Source data
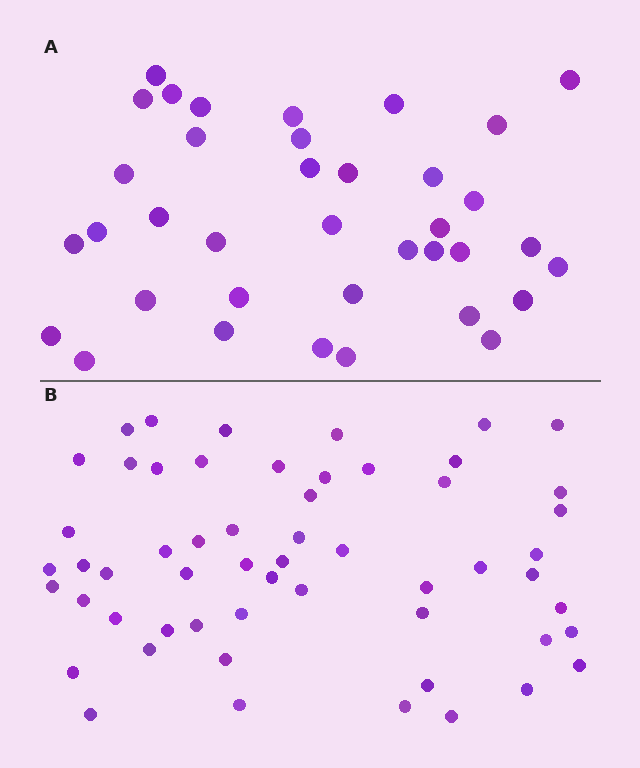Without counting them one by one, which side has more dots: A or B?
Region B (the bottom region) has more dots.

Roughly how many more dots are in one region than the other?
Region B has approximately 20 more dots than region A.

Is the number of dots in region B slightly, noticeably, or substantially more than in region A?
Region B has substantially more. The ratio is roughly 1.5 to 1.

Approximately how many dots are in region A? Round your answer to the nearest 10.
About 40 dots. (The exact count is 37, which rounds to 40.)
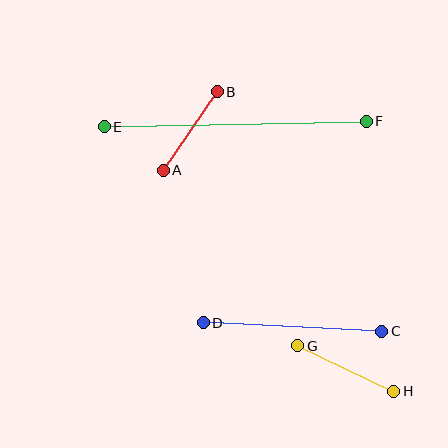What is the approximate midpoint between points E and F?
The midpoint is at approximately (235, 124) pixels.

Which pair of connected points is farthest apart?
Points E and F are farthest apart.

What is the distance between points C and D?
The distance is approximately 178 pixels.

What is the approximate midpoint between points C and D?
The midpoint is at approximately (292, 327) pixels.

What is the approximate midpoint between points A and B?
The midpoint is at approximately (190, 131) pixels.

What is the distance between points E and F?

==

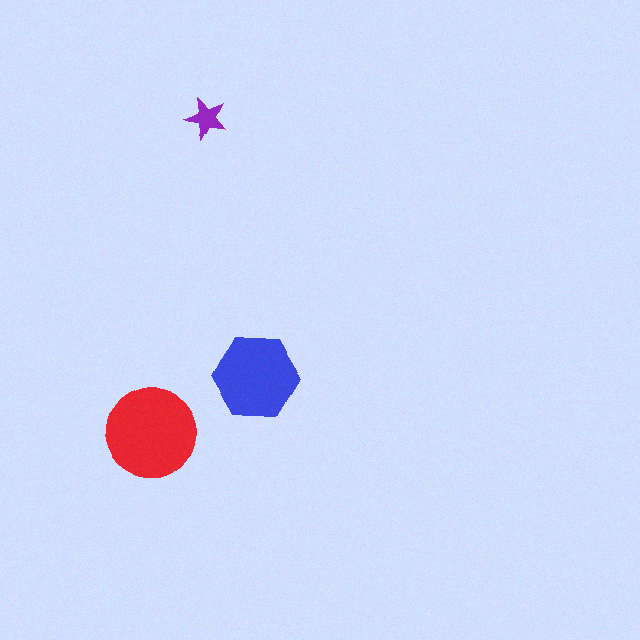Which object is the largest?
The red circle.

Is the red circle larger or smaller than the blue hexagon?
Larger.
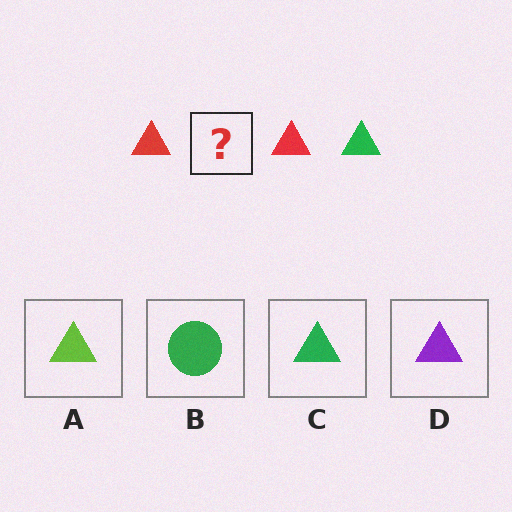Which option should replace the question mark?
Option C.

The exercise:
Copy exactly the part of the material above that opens with the line containing "Is the number" and closes with the line containing "What is the distance between points E and F?", ends included. Drop the images.

Answer to this problem:
Is the number of dots in region B slightly, noticeably, or substantially more than in region A?
Region B has substantially more. The ratio is roughly 1.5 to 1.

Approximately how many dots are in region A? Round your answer to the nearest 10.
About 40 dots. (The exact count is 37, which rounds to 40.)
What is the approximate midpoint between points E and F?
The midpoint is at approximately (235, 124) pixels.

Which pair of connected points is farthest apart?
Points E and F are farthest apart.

What is the distance between points C and D?
The distance is approximately 178 pixels.

What is the approximate midpoint between points C and D?
The midpoint is at approximately (292, 327) pixels.

What is the approximate midpoint between points A and B?
The midpoint is at approximately (190, 131) pixels.

What is the distance between points E and F?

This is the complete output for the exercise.